— begin —

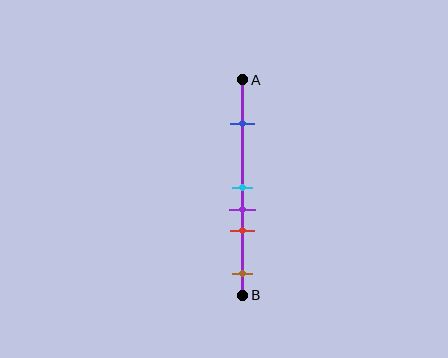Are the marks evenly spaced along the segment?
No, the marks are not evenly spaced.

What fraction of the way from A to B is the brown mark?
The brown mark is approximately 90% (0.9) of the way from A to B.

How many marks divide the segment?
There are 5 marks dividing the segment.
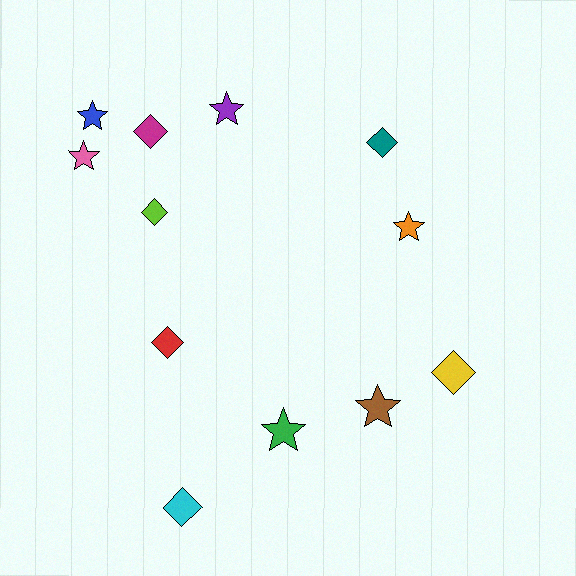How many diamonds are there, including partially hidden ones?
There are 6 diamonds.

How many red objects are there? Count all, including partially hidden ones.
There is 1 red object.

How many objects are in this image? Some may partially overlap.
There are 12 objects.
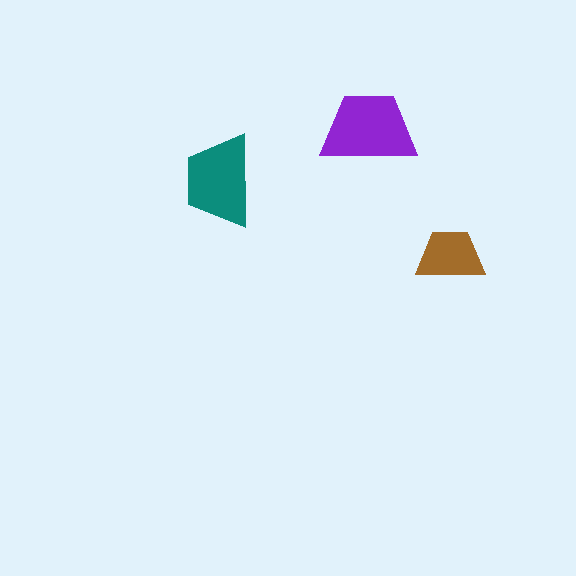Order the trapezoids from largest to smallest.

— end —
— begin —

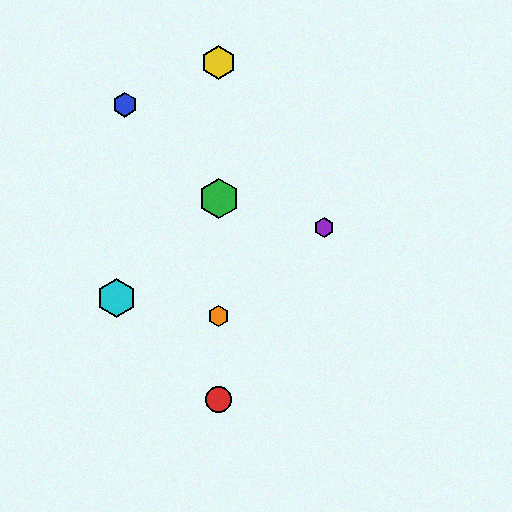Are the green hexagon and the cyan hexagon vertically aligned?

— end —
— begin —

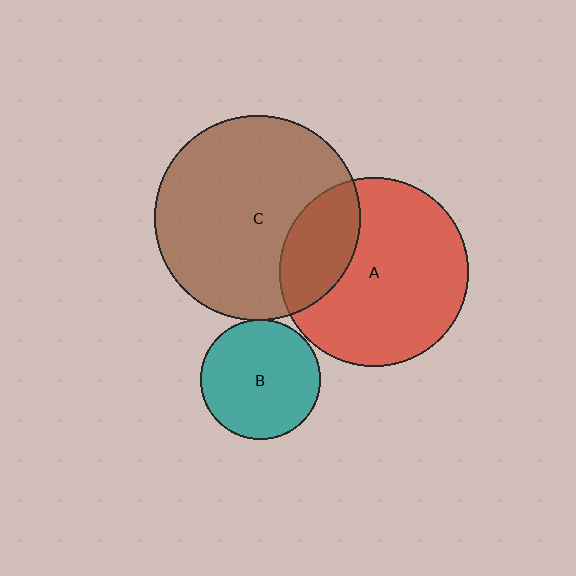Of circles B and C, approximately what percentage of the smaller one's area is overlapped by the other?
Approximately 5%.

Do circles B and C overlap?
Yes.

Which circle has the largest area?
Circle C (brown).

— end —

- _WORK REQUIRED_:
Retype the section that opens with the line holding "How many red" and closes with the line holding "Order the trapezoids", exactly as it reads, without any pictures.

- _OUTPUT OF THE TASK_:
How many red objects are there? Count all, including partially hidden ones.
There is 1 red object.

How many objects are in this image? Some may partially overlap.
There are 12 objects.
Order the trapezoids from largest to smallest.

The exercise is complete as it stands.